- WHAT IS REQUIRED:
Repeat the material verbatim. Images are excluded from the copy.

- SUPPLIED DATA:
---*---

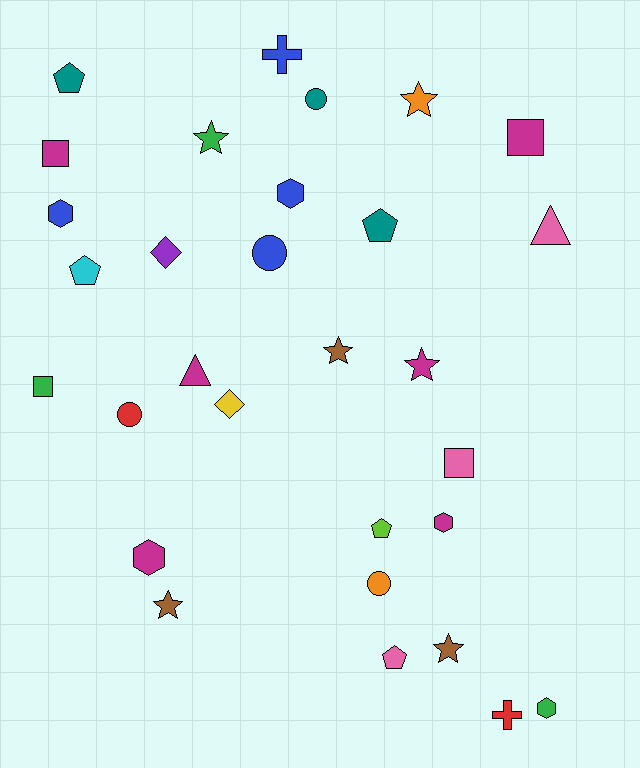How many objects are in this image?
There are 30 objects.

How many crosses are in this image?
There are 2 crosses.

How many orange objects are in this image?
There are 2 orange objects.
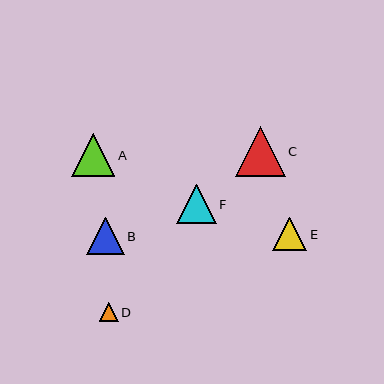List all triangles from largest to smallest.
From largest to smallest: C, A, F, B, E, D.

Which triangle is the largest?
Triangle C is the largest with a size of approximately 50 pixels.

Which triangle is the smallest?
Triangle D is the smallest with a size of approximately 19 pixels.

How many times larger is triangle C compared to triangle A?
Triangle C is approximately 1.2 times the size of triangle A.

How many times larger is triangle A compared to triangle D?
Triangle A is approximately 2.3 times the size of triangle D.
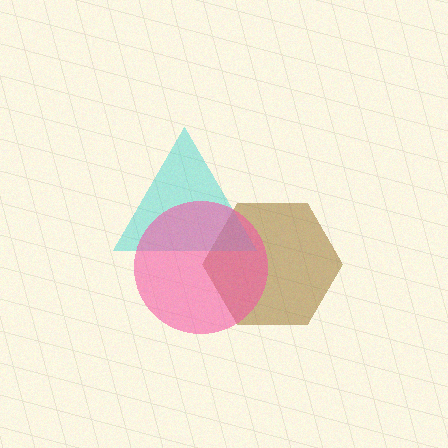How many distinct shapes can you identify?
There are 3 distinct shapes: a brown hexagon, a cyan triangle, a pink circle.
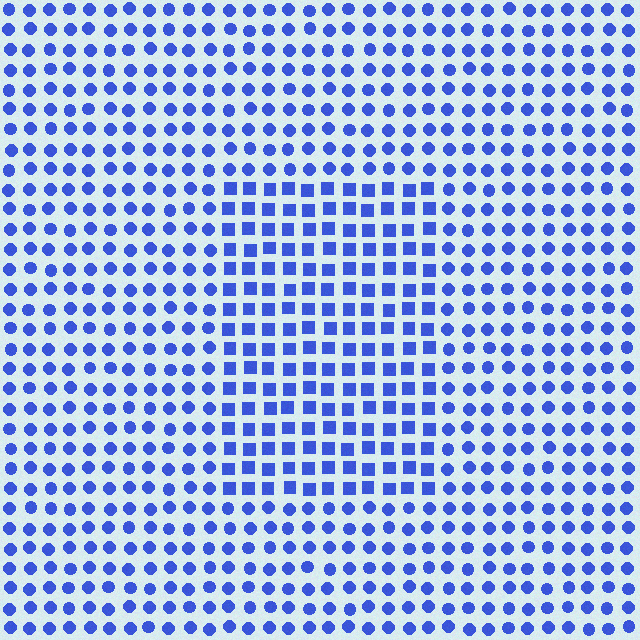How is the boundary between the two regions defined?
The boundary is defined by a change in element shape: squares inside vs. circles outside. All elements share the same color and spacing.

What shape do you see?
I see a rectangle.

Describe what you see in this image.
The image is filled with small blue elements arranged in a uniform grid. A rectangle-shaped region contains squares, while the surrounding area contains circles. The boundary is defined purely by the change in element shape.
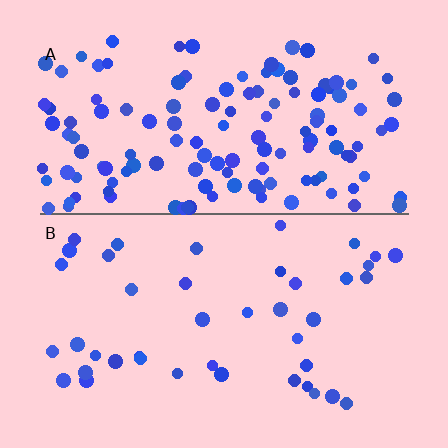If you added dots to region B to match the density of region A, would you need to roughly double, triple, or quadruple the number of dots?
Approximately triple.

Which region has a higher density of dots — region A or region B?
A (the top).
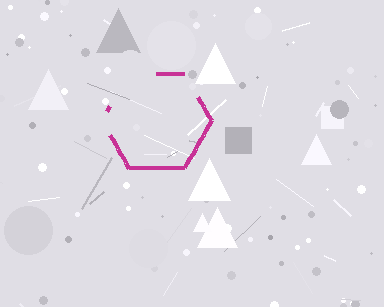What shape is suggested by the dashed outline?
The dashed outline suggests a hexagon.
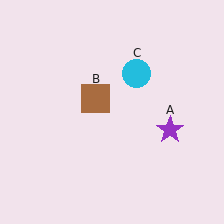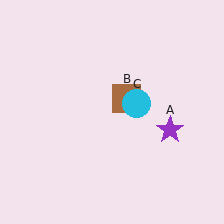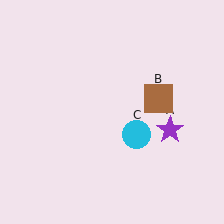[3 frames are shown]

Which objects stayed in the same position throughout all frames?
Purple star (object A) remained stationary.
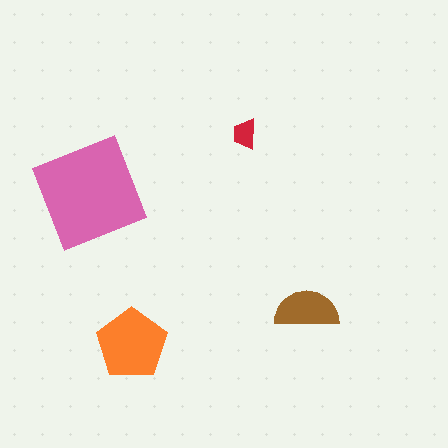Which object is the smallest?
The red trapezoid.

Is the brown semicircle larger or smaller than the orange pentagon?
Smaller.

---*---

- RESPONSE:
How many objects are in this image?
There are 30 objects.

How many crosses are in this image?
There are 2 crosses.

How many orange objects are in this image?
There are 2 orange objects.
List all triangles from largest to smallest.
From largest to smallest: C, A, F, B, E, D.

Which triangle is the largest?
Triangle C is the largest with a size of approximately 50 pixels.

Which triangle is the smallest?
Triangle D is the smallest with a size of approximately 19 pixels.

How many times larger is triangle C compared to triangle A?
Triangle C is approximately 1.2 times the size of triangle A.

How many times larger is triangle A compared to triangle D?
Triangle A is approximately 2.3 times the size of triangle D.
How many distinct shapes can you identify?
There are 3 distinct shapes: a brown hexagon, a cyan triangle, a pink circle.
How is the boundary between the two regions defined?
The boundary is defined by a change in element shape: squares inside vs. circles outside. All elements share the same color and spacing.

What shape do you see?
I see a rectangle.

Describe what you see in this image.
The image is filled with small blue elements arranged in a uniform grid. A rectangle-shaped region contains squares, while the surrounding area contains circles. The boundary is defined purely by the change in element shape.
If you added dots to region B to match the density of region A, would you need to roughly double, triple, or quadruple the number of dots?
Approximately triple.

Which region has a higher density of dots — region A or region B?
A (the top).
What shape is suggested by the dashed outline?
The dashed outline suggests a hexagon.
[3 frames are shown]

Which objects stayed in the same position throughout all frames?
Purple star (object A) remained stationary.
Which object is the smallest?
The red trapezoid.

Is the brown semicircle larger or smaller than the orange pentagon?
Smaller.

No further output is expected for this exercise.